Exercise: Reproduce exactly the lines from the one containing "How many objects" through the end of the listing, minus the pictures.

Records from a dataset:
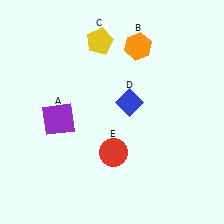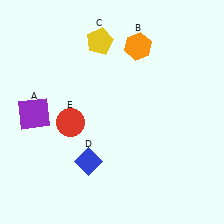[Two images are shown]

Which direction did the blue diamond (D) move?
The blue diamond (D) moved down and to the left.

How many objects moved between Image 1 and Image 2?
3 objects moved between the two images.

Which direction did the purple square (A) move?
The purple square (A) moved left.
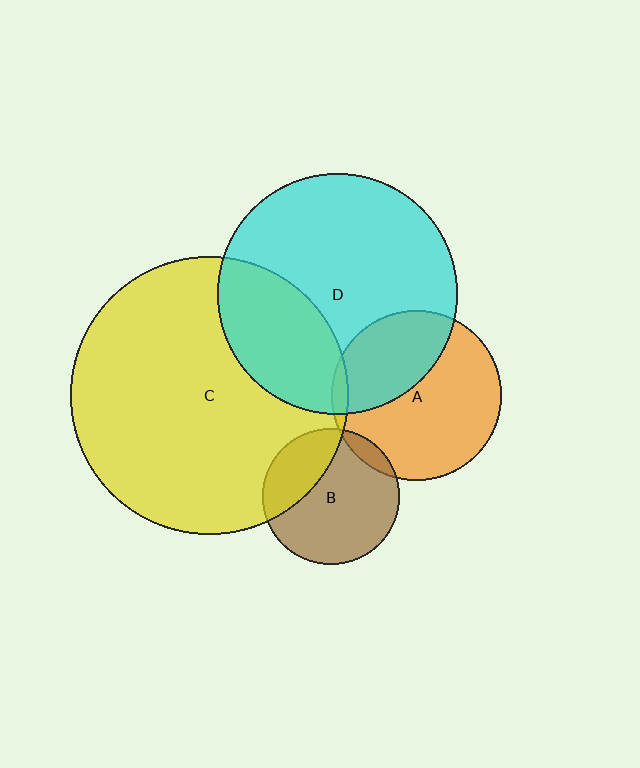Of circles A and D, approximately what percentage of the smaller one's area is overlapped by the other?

Output below:
How many objects moved between Image 1 and Image 2?
3 objects moved between the two images.

Which direction did the purple square (A) move?
The purple square (A) moved left.
Of circles A and D, approximately what percentage of the smaller one's area is overlapped by the other?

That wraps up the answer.